### EXERCISE
Retype, word for word, every line starting at the line with "Is the magenta" and ending with the final line of the entries; skip the pictures.

※

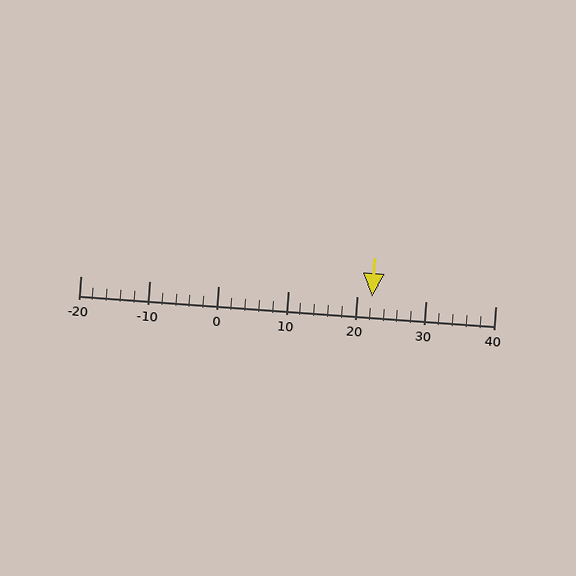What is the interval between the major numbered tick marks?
The major tick marks are spaced 10 units apart.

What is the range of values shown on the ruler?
The ruler shows values from -20 to 40.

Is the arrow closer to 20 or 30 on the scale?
The arrow is closer to 20.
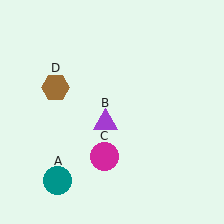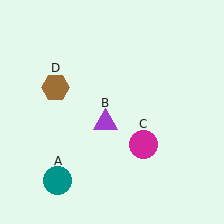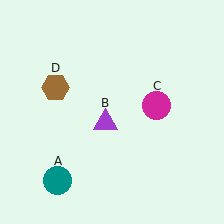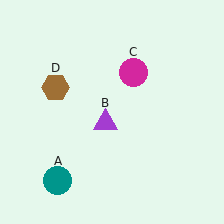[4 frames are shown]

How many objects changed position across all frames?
1 object changed position: magenta circle (object C).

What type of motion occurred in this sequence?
The magenta circle (object C) rotated counterclockwise around the center of the scene.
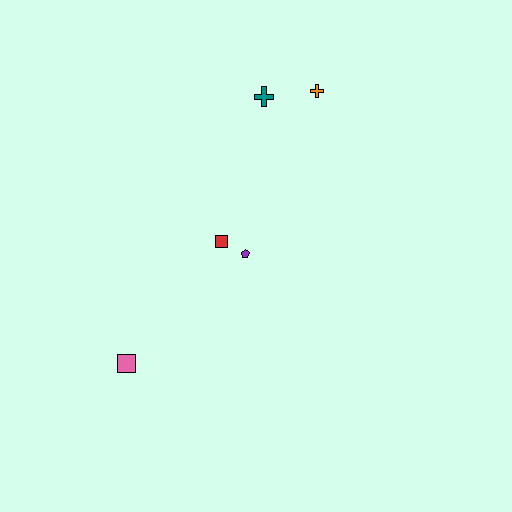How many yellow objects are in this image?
There are no yellow objects.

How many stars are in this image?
There are no stars.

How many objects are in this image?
There are 5 objects.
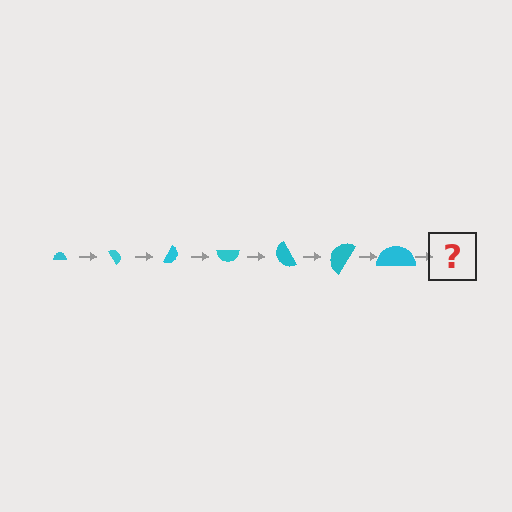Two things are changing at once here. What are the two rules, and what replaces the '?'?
The two rules are that the semicircle grows larger each step and it rotates 60 degrees clockwise each step. The '?' should be a semicircle, larger than the previous one and rotated 420 degrees clockwise from the start.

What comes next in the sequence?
The next element should be a semicircle, larger than the previous one and rotated 420 degrees clockwise from the start.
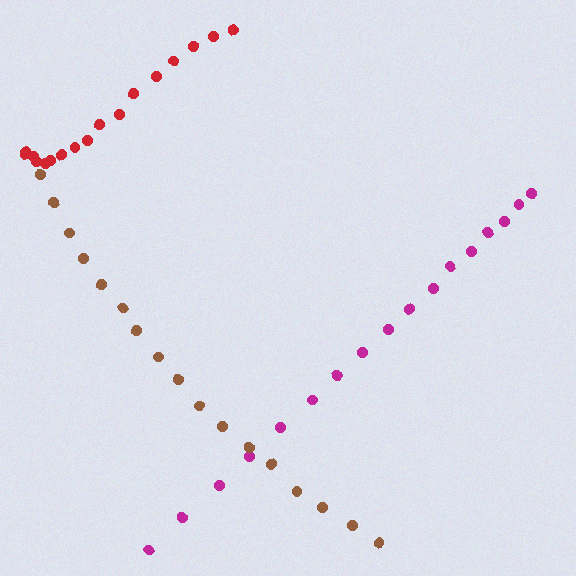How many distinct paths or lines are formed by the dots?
There are 3 distinct paths.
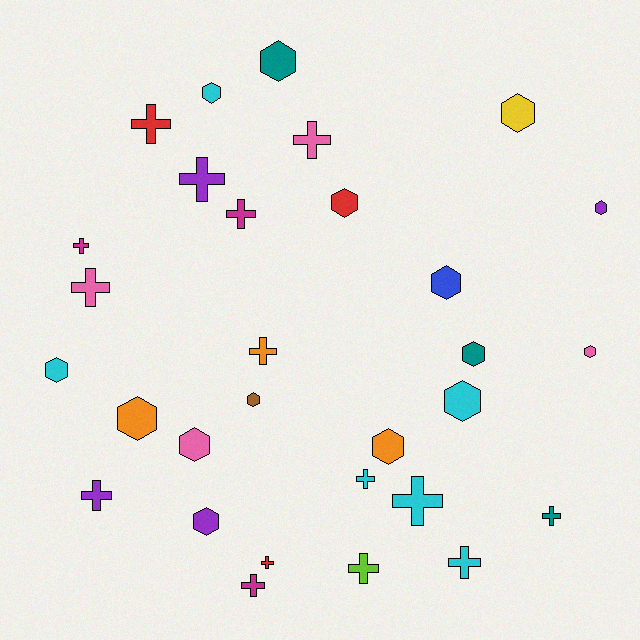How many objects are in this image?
There are 30 objects.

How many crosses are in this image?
There are 15 crosses.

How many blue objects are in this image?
There is 1 blue object.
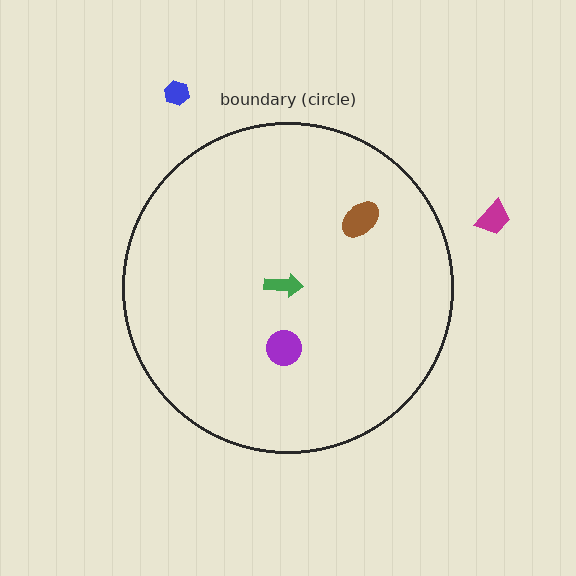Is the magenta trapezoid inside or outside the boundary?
Outside.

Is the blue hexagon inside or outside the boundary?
Outside.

※

### COMPLETE OUTPUT
Is the magenta trapezoid inside or outside the boundary?
Outside.

Is the blue hexagon inside or outside the boundary?
Outside.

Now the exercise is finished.